### MATERIALS PROVIDED
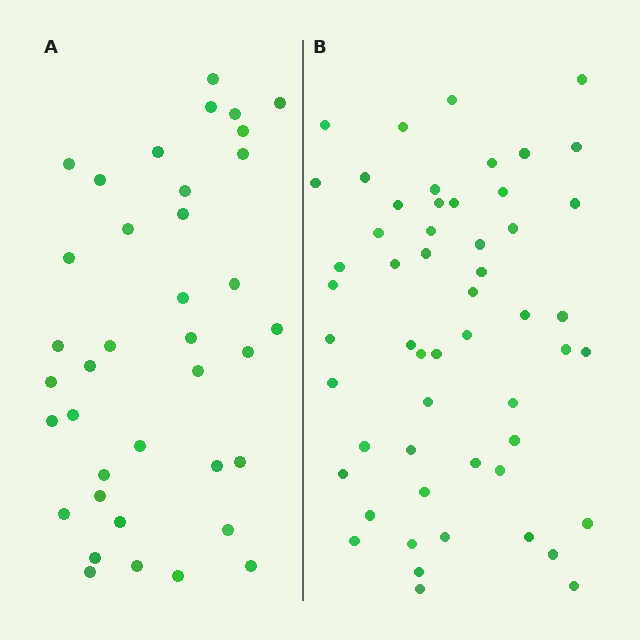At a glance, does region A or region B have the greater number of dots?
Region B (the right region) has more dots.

==

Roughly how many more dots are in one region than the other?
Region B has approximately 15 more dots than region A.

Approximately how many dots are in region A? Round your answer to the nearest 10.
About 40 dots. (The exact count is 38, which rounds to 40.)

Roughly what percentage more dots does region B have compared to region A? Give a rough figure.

### WHAT IS ASKED
Output exactly those lines that lie from the line with "Approximately how many" through the line with "Roughly what percentage", with both of those lines included.

### FULL OUTPUT
Approximately how many dots are in region A? Round your answer to the nearest 10.
About 40 dots. (The exact count is 38, which rounds to 40.)

Roughly what percentage more dots does region B have compared to region A? Give a rough figure.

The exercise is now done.